__GIVEN PROBLEM__. Output the material exactly, but drop every image it holds.

------ LISTED RECORDS ------

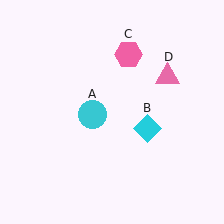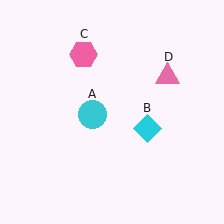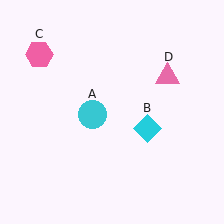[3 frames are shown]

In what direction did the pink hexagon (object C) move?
The pink hexagon (object C) moved left.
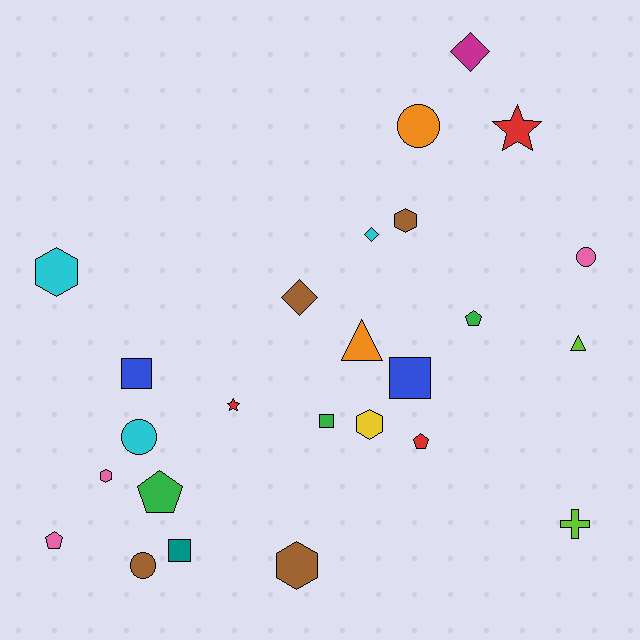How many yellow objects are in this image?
There is 1 yellow object.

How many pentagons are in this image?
There are 4 pentagons.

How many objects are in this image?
There are 25 objects.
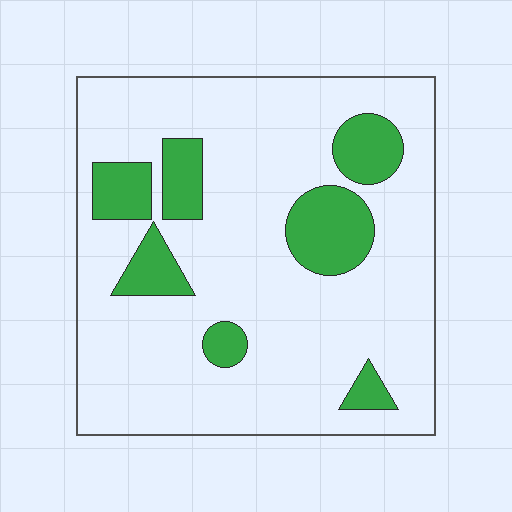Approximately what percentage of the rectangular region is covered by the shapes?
Approximately 20%.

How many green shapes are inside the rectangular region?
7.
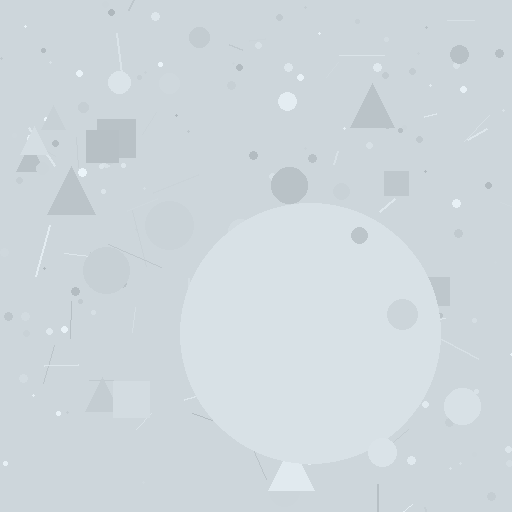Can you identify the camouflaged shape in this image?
The camouflaged shape is a circle.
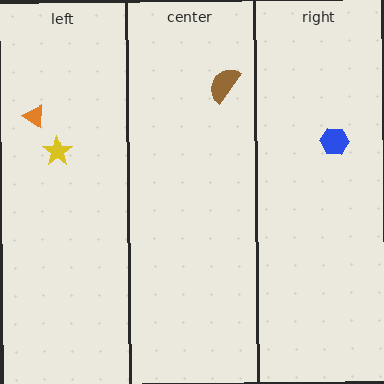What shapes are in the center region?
The brown semicircle.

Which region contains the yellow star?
The left region.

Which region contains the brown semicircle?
The center region.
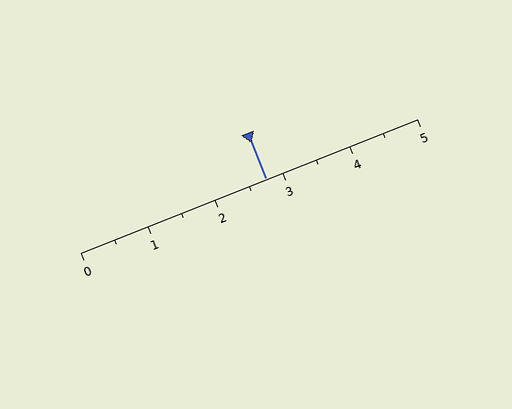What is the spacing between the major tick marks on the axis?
The major ticks are spaced 1 apart.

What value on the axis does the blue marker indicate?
The marker indicates approximately 2.8.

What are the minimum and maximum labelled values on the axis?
The axis runs from 0 to 5.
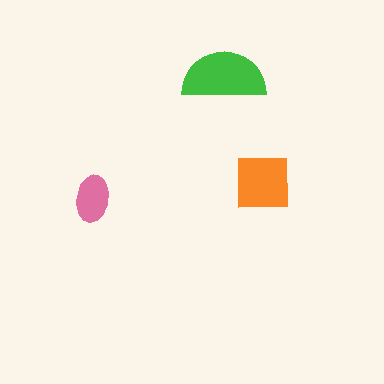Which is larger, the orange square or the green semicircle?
The green semicircle.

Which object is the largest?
The green semicircle.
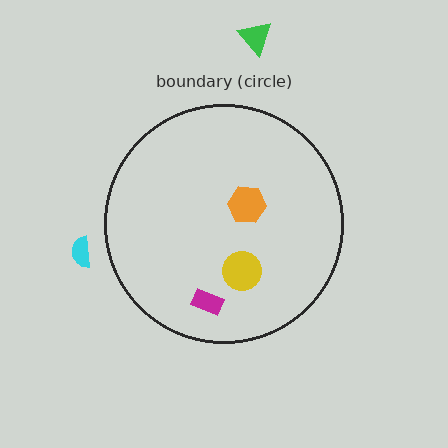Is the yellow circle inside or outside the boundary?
Inside.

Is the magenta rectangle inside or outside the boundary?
Inside.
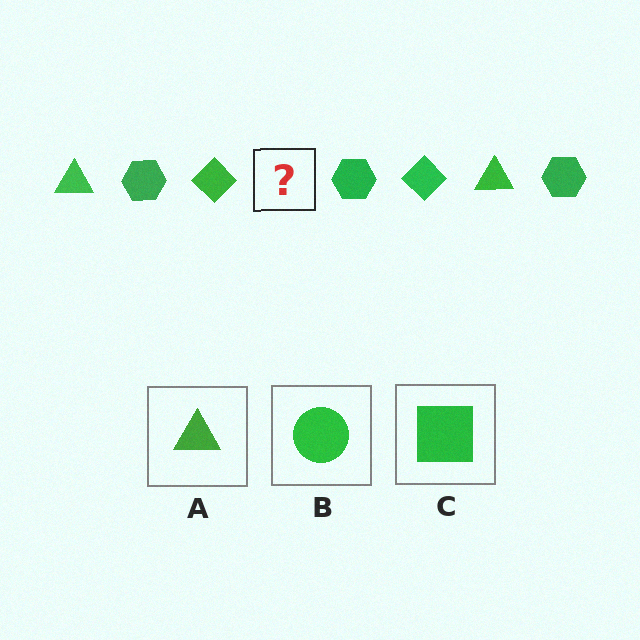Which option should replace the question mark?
Option A.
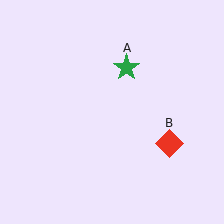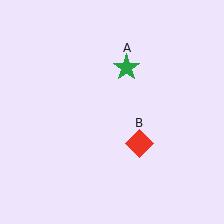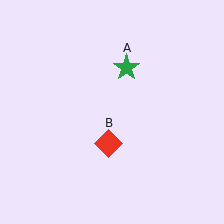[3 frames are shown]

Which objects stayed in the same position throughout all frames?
Green star (object A) remained stationary.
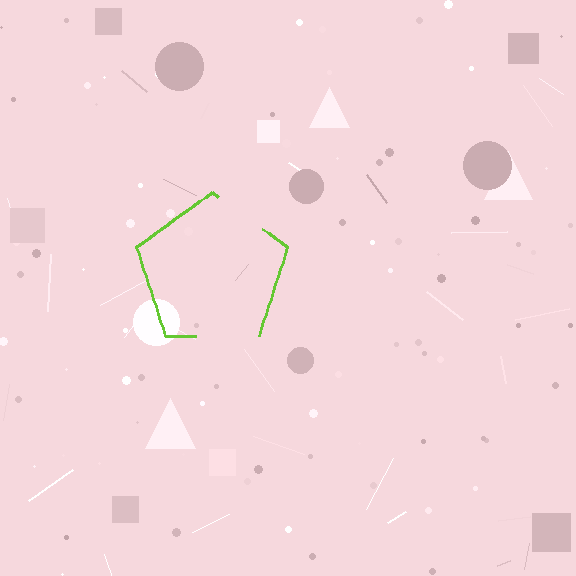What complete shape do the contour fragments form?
The contour fragments form a pentagon.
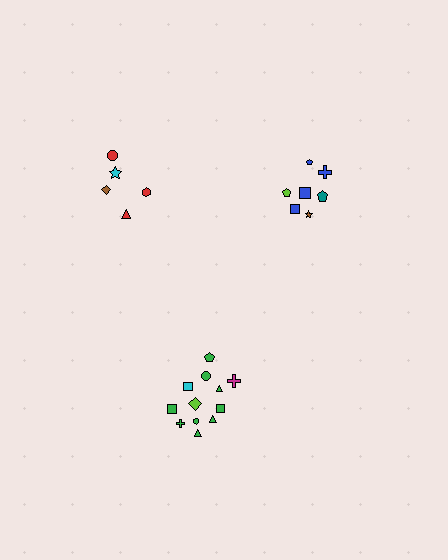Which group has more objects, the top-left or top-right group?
The top-right group.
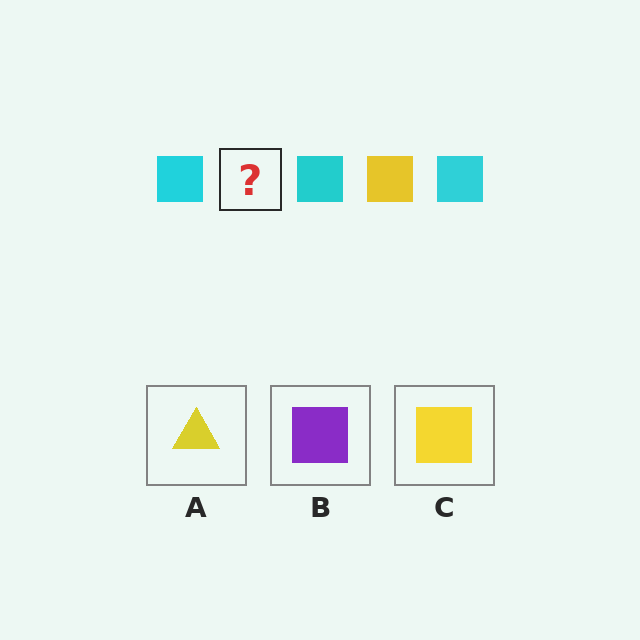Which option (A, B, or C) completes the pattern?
C.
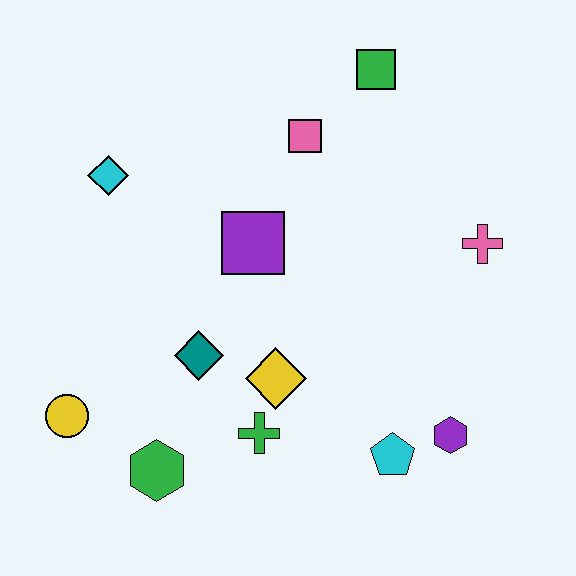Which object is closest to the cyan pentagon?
The purple hexagon is closest to the cyan pentagon.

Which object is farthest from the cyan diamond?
The purple hexagon is farthest from the cyan diamond.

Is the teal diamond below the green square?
Yes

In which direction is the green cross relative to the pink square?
The green cross is below the pink square.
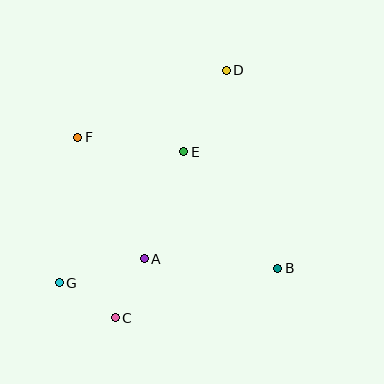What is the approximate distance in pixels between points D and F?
The distance between D and F is approximately 163 pixels.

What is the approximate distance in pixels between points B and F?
The distance between B and F is approximately 239 pixels.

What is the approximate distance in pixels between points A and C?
The distance between A and C is approximately 65 pixels.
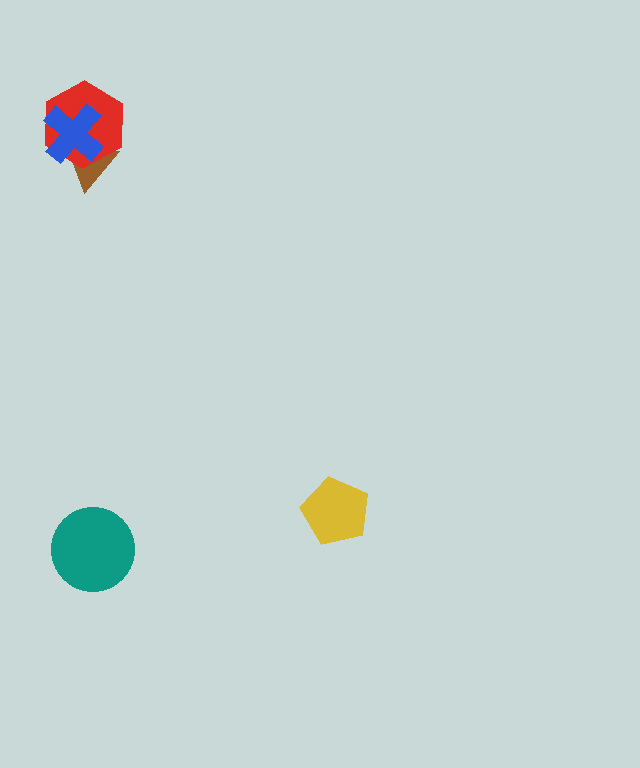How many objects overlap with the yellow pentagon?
0 objects overlap with the yellow pentagon.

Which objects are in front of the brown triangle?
2 objects cover part of the brown triangle: the red hexagon and the blue cross.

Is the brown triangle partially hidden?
Yes, it is partially covered by another shape.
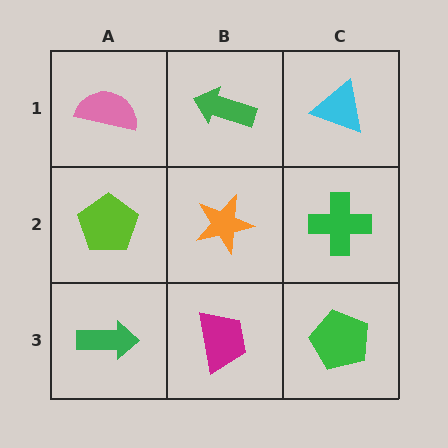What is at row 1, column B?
A green arrow.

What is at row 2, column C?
A green cross.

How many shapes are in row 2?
3 shapes.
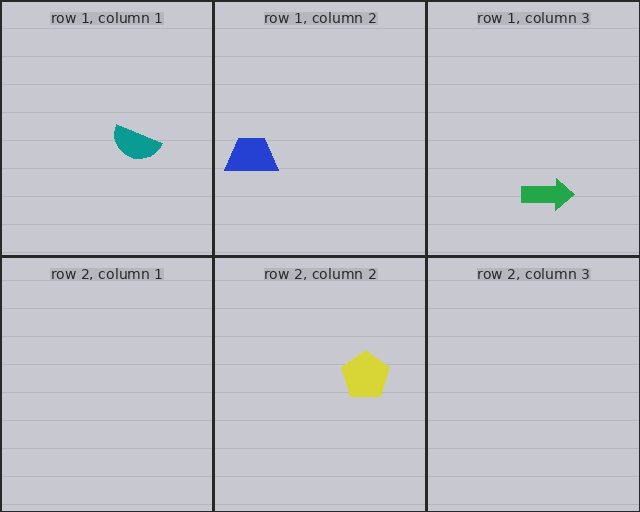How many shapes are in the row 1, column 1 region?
1.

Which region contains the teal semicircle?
The row 1, column 1 region.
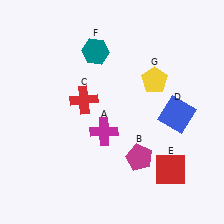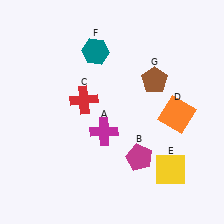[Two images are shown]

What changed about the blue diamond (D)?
In Image 1, D is blue. In Image 2, it changed to orange.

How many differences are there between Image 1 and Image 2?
There are 3 differences between the two images.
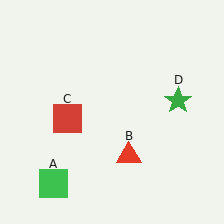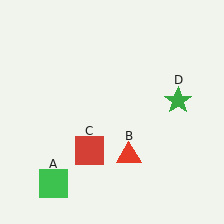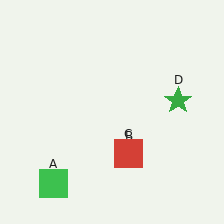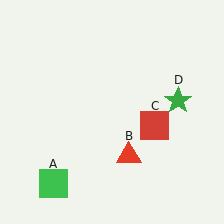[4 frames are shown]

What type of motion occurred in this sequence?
The red square (object C) rotated counterclockwise around the center of the scene.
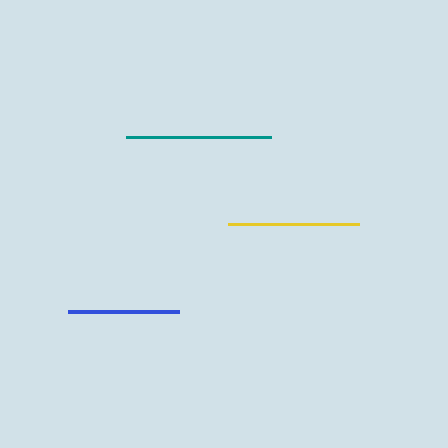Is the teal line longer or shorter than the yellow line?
The teal line is longer than the yellow line.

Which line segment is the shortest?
The blue line is the shortest at approximately 112 pixels.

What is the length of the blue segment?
The blue segment is approximately 112 pixels long.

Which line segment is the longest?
The teal line is the longest at approximately 146 pixels.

------

__EXPECTED ANSWER__.
[3 frames are shown]

In what direction did the pink hexagon (object C) move?
The pink hexagon (object C) moved left.
How many yellow objects are in this image?
There is 1 yellow object.

How many pentagons are in this image?
There are 4 pentagons.

How many objects are in this image?
There are 25 objects.
Approximately what percentage of the rectangular region is covered by the shapes?
Approximately 20%.

How many green shapes are inside the rectangular region?
7.
Can you identify the camouflaged shape in this image?
The camouflaged shape is a circle.
What shapes are in the center region?
The brown semicircle.

Which region contains the yellow star?
The left region.

Which region contains the brown semicircle?
The center region.
What is the spacing between the major tick marks on the axis?
The major ticks are spaced 1 apart.

What value on the axis does the blue marker indicate?
The marker indicates approximately 2.8.

What are the minimum and maximum labelled values on the axis?
The axis runs from 0 to 5.
Which is larger, the orange square or the green semicircle?
The green semicircle.

Which object is the largest?
The green semicircle.
Is the yellow circle inside or outside the boundary?
Inside.

Is the magenta rectangle inside or outside the boundary?
Inside.
Which option should replace the question mark?
Option A.
[3 frames are shown]

Which objects stayed in the same position throughout all frames?
Green star (object A) remained stationary.
What complete shape do the contour fragments form?
The contour fragments form a pentagon.
Which group has more objects, the top-left or top-right group?
The top-right group.
Which option (A, B, or C) completes the pattern?
C.
Which object is closest to the cyan pentagon?
The purple hexagon is closest to the cyan pentagon.

Which object is farthest from the cyan diamond?
The purple hexagon is farthest from the cyan diamond.

Is the teal diamond below the green square?
Yes

In which direction is the green cross relative to the pink square?
The green cross is below the pink square.
What is the approximate distance in pixels between points D and F?
The distance between D and F is approximately 163 pixels.

What is the approximate distance in pixels between points B and F?
The distance between B and F is approximately 239 pixels.

What is the approximate distance in pixels between points A and C?
The distance between A and C is approximately 65 pixels.
How many objects overlap with the yellow pentagon?
0 objects overlap with the yellow pentagon.

Which objects are in front of the brown triangle?
2 objects cover part of the brown triangle: the red hexagon and the blue cross.

Is the brown triangle partially hidden?
Yes, it is partially covered by another shape.
What is at row 1, column B?
A green arrow.

What is at row 2, column C?
A green cross.

How many shapes are in row 2?
3 shapes.
How many shapes are in the row 1, column 1 region?
1.

Which region contains the teal semicircle?
The row 1, column 1 region.
[Two images are shown]

What changed about the blue diamond (D)?
In Image 1, D is blue. In Image 2, it changed to orange.

How many differences are there between Image 1 and Image 2?
There are 3 differences between the two images.
[4 frames are shown]

What type of motion occurred in this sequence?
The red square (object C) rotated counterclockwise around the center of the scene.
Is the teal line longer or shorter than the yellow line?
The teal line is longer than the yellow line.

Which line segment is the shortest?
The blue line is the shortest at approximately 112 pixels.

What is the length of the blue segment?
The blue segment is approximately 112 pixels long.

Which line segment is the longest?
The teal line is the longest at approximately 146 pixels.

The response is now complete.